In the material below, find the line with "Which object is farthest"; set down that line and every line after it to the end, exactly, without pictures.

Supplied entries ▸
--- START ---

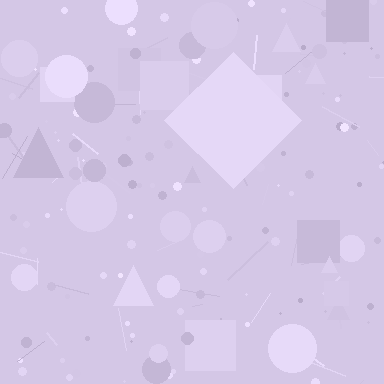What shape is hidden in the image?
A diamond is hidden in the image.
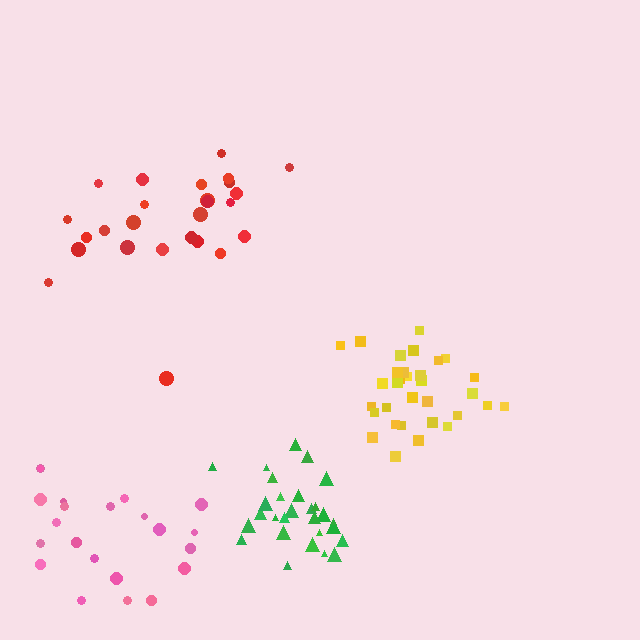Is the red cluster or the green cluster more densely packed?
Green.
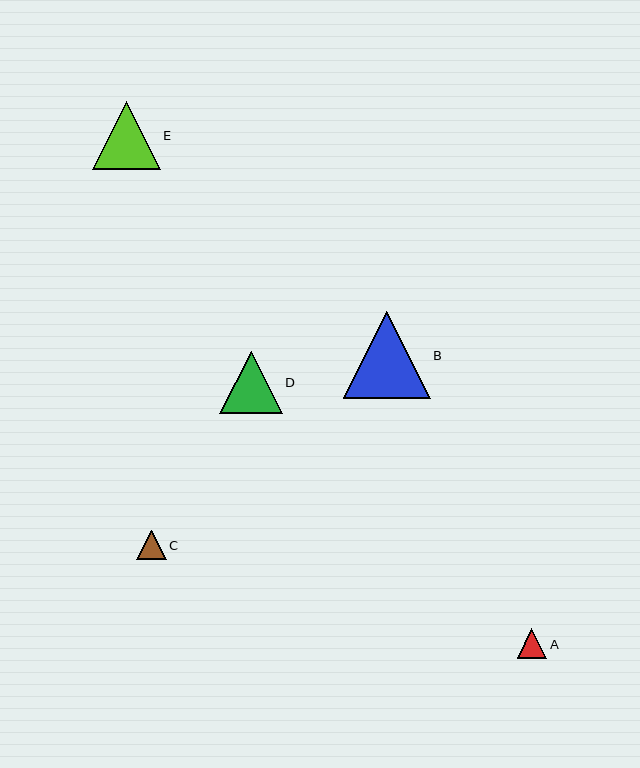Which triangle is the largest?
Triangle B is the largest with a size of approximately 87 pixels.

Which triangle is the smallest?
Triangle C is the smallest with a size of approximately 30 pixels.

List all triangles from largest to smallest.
From largest to smallest: B, E, D, A, C.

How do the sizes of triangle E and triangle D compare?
Triangle E and triangle D are approximately the same size.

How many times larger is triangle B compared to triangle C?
Triangle B is approximately 2.9 times the size of triangle C.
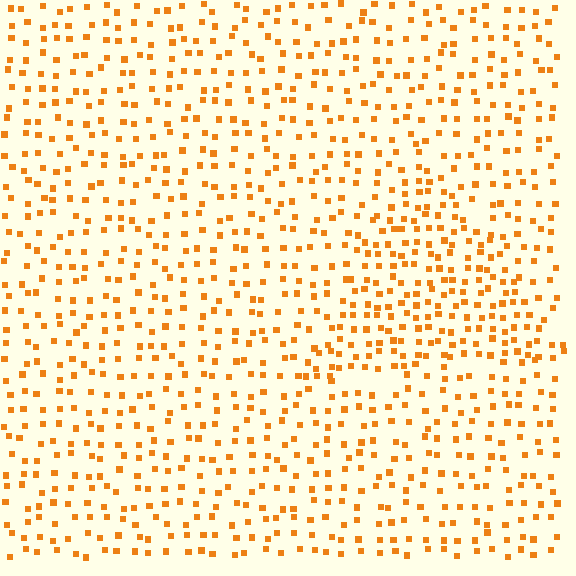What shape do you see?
I see a triangle.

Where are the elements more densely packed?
The elements are more densely packed inside the triangle boundary.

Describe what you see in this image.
The image contains small orange elements arranged at two different densities. A triangle-shaped region is visible where the elements are more densely packed than the surrounding area.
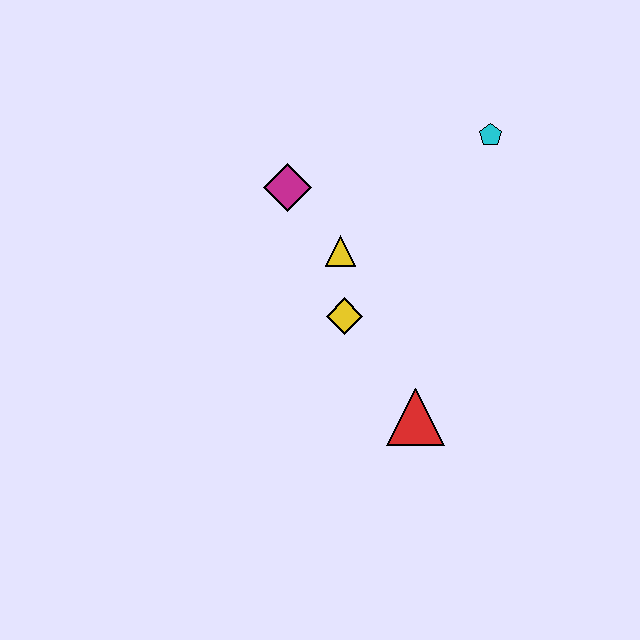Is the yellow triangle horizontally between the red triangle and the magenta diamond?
Yes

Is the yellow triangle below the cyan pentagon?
Yes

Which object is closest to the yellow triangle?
The yellow diamond is closest to the yellow triangle.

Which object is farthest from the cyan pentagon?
The red triangle is farthest from the cyan pentagon.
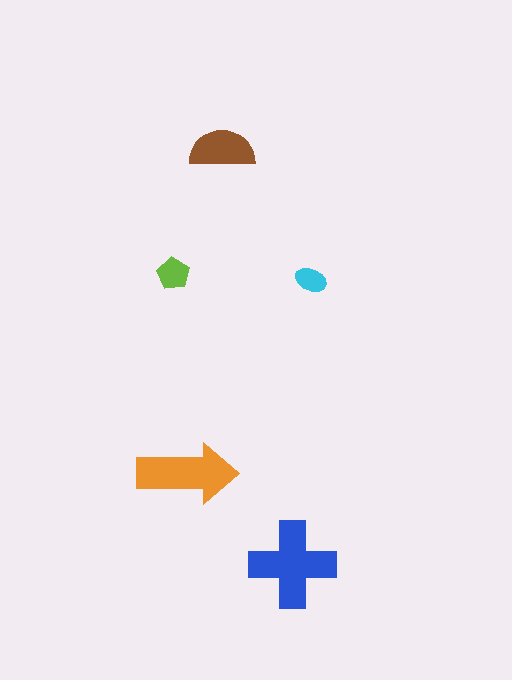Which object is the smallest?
The cyan ellipse.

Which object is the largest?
The blue cross.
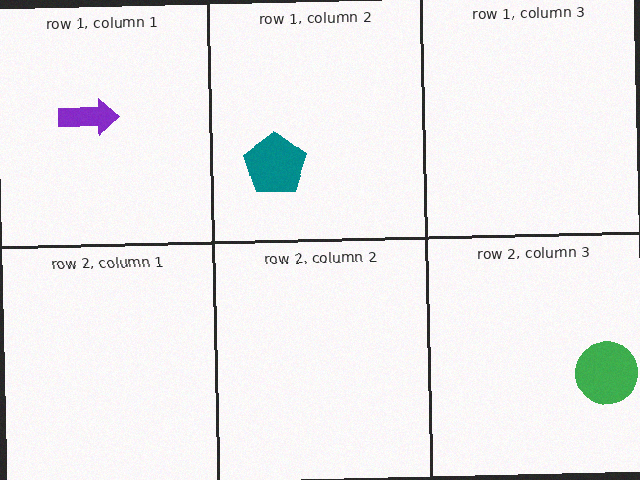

--- END ---

Exercise response ▸
Which object is farthest from the cyan pentagon?
The red triangle is farthest from the cyan pentagon.
Which object is the smallest?
The cyan ellipse.

Which object is the largest?
The blue cross.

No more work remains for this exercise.